Extract the stretch of lines that starts at the line with "Is the yellow hexagon below the pink circle?" and ends at the last line of the data below. Give it exactly, without pictures.
Begin DATASET CONTENT
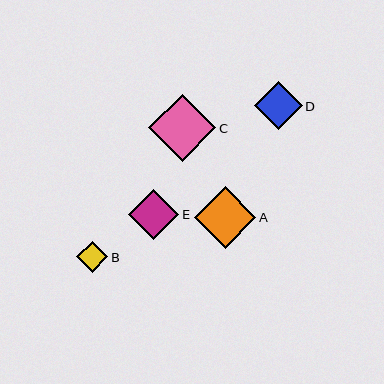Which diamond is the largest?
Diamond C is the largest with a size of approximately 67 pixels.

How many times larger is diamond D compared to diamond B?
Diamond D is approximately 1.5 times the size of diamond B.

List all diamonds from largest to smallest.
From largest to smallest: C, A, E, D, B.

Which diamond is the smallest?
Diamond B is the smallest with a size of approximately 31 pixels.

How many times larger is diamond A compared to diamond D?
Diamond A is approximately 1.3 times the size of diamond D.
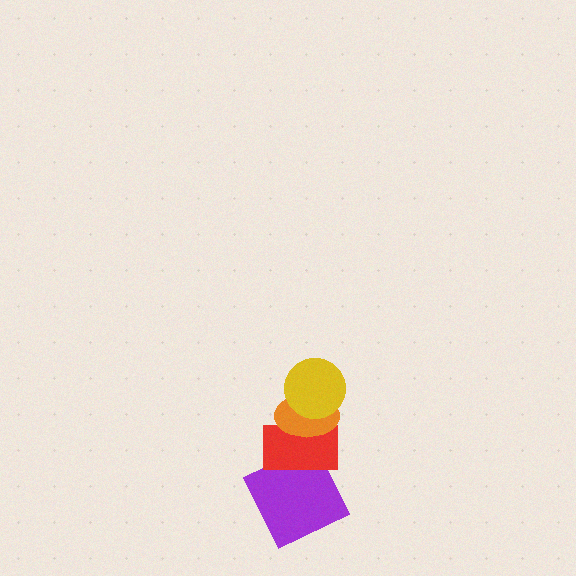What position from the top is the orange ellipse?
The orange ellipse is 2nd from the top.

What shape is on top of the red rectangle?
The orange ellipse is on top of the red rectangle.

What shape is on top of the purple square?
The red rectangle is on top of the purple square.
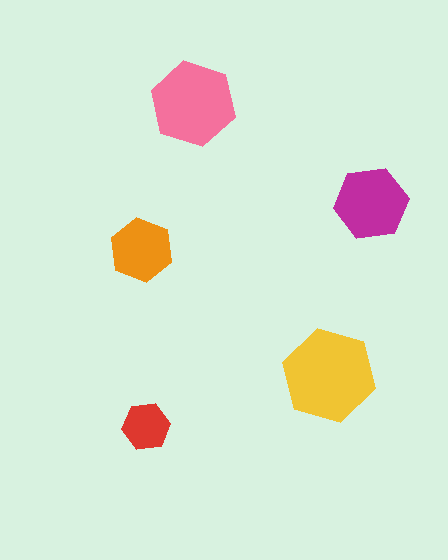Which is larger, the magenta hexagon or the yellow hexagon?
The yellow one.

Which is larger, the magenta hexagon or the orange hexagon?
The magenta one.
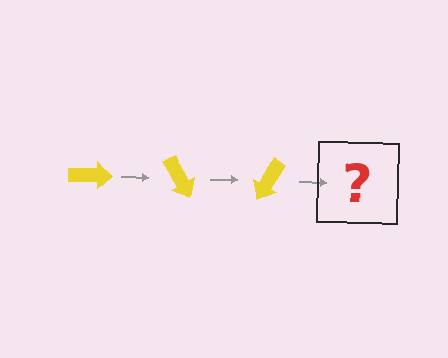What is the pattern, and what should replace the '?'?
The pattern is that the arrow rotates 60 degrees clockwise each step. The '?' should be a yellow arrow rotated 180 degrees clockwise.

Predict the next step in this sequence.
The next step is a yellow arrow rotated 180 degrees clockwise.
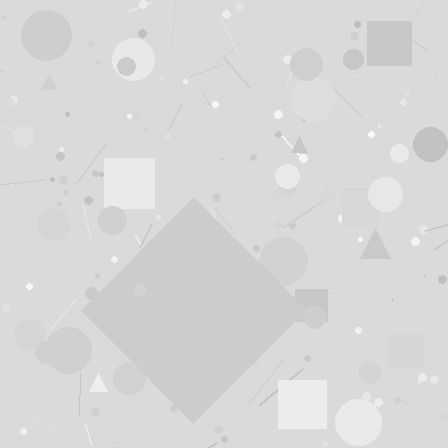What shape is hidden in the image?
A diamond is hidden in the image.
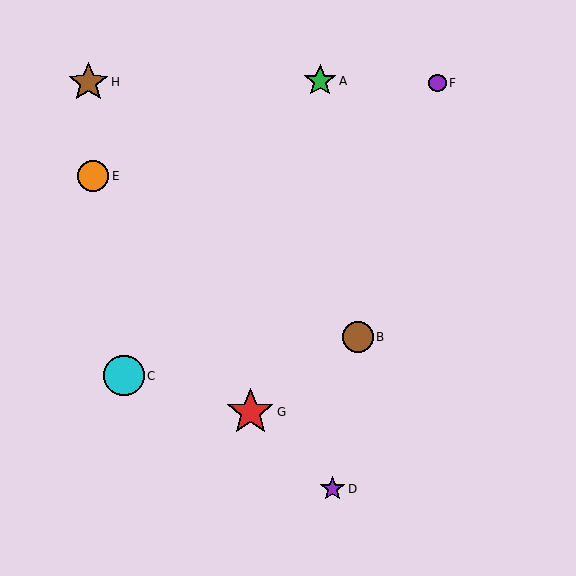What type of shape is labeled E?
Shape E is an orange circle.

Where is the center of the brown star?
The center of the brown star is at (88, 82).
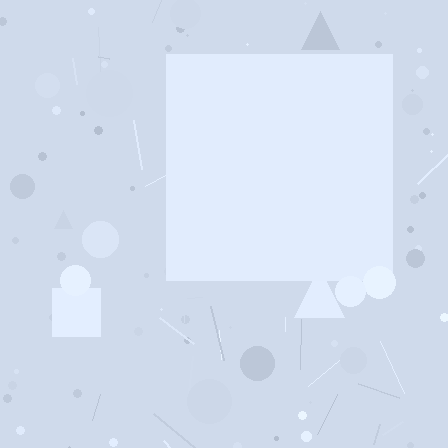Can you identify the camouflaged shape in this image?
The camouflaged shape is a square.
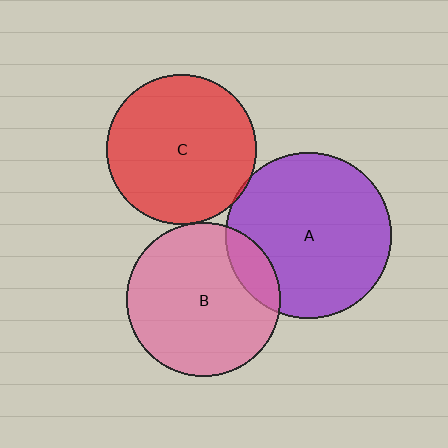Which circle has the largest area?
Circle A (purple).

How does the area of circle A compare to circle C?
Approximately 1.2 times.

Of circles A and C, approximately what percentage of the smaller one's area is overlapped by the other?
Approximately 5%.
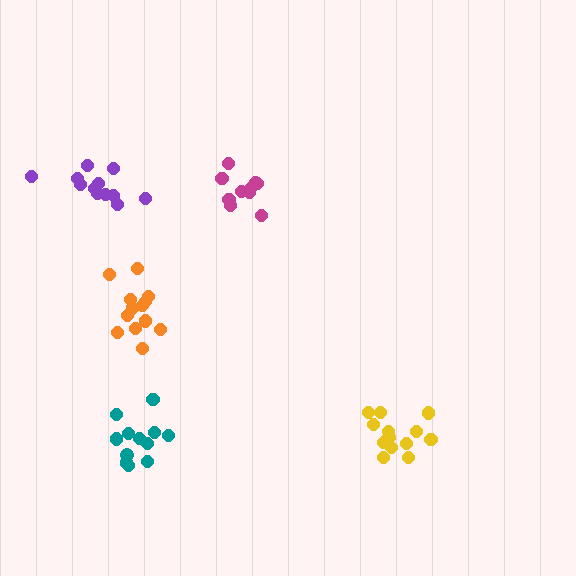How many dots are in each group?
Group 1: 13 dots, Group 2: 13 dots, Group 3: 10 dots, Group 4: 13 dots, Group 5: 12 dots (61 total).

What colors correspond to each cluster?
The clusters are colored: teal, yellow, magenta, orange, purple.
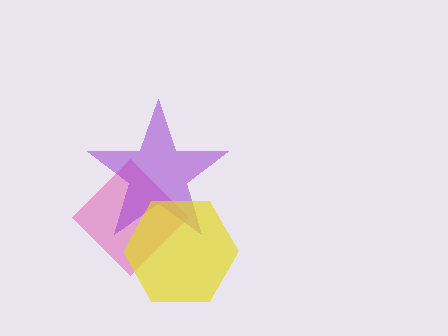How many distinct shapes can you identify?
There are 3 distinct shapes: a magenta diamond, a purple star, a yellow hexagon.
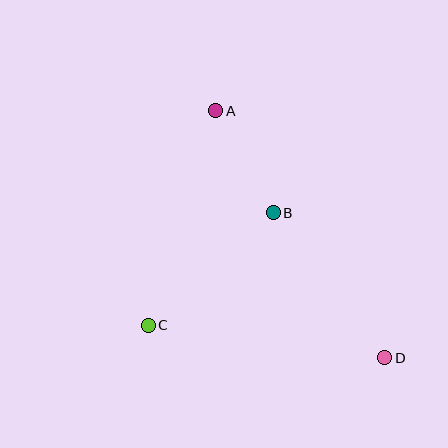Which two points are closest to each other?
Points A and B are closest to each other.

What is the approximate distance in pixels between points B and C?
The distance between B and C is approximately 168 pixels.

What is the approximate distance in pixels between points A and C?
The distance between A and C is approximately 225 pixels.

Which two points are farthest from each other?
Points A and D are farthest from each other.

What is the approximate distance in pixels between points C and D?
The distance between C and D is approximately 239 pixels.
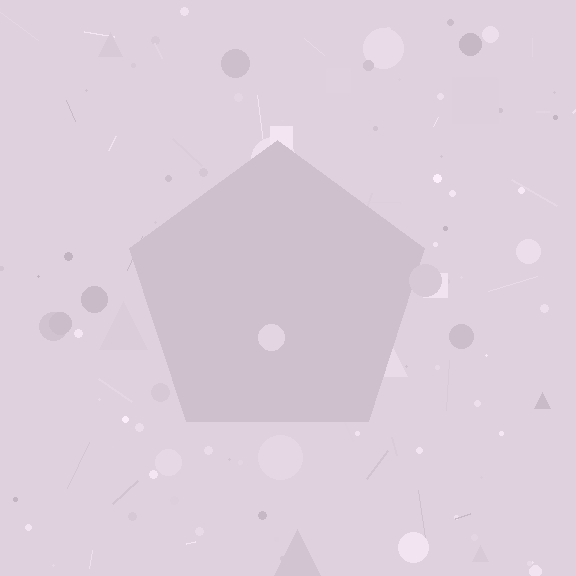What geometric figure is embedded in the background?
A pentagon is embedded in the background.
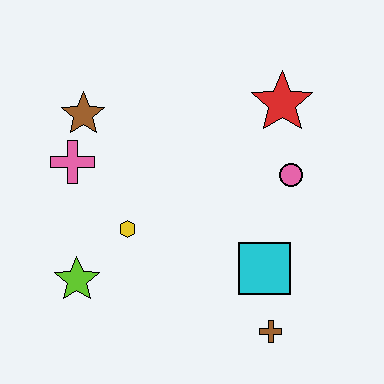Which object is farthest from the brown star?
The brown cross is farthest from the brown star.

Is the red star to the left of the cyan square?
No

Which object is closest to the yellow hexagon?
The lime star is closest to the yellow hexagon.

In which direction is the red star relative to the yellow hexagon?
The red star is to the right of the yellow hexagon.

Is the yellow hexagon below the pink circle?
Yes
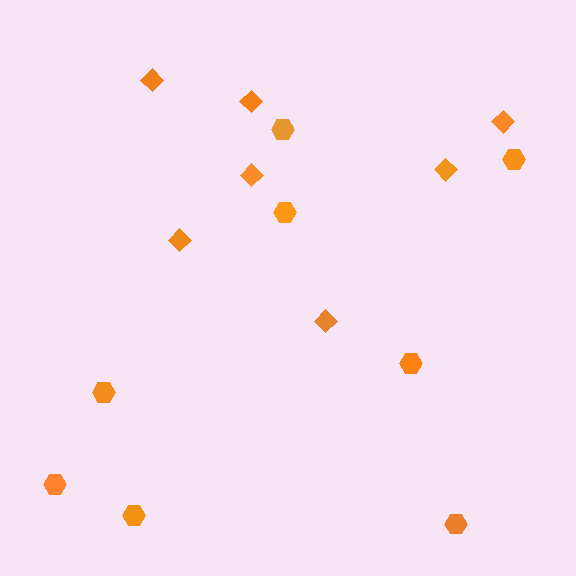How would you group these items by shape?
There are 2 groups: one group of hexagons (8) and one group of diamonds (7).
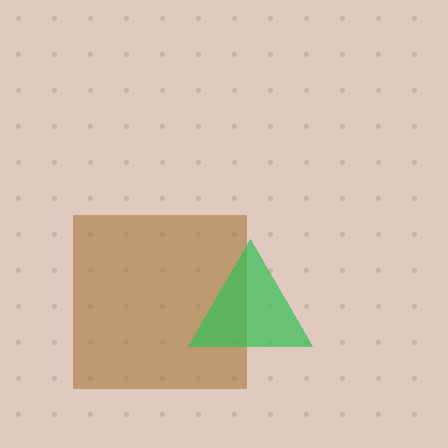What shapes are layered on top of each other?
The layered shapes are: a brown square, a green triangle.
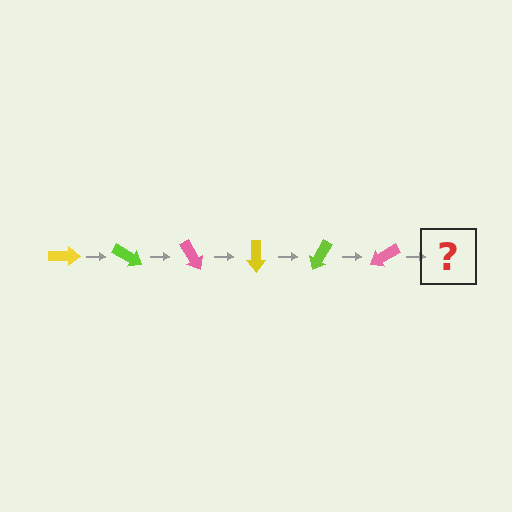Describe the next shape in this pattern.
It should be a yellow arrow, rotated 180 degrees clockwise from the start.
End DATASET CONTENT
> _TASK SOLUTION_:
Is the yellow hexagon below the pink circle?
Yes
How would you group these items by shape?
There are 2 groups: one group of hexagons (8) and one group of diamonds (7).
What shapes are layered on top of each other?
The layered shapes are: a brown square, a green triangle.
Describe the next shape in this pattern.
It should be a yellow arrow, rotated 180 degrees clockwise from the start.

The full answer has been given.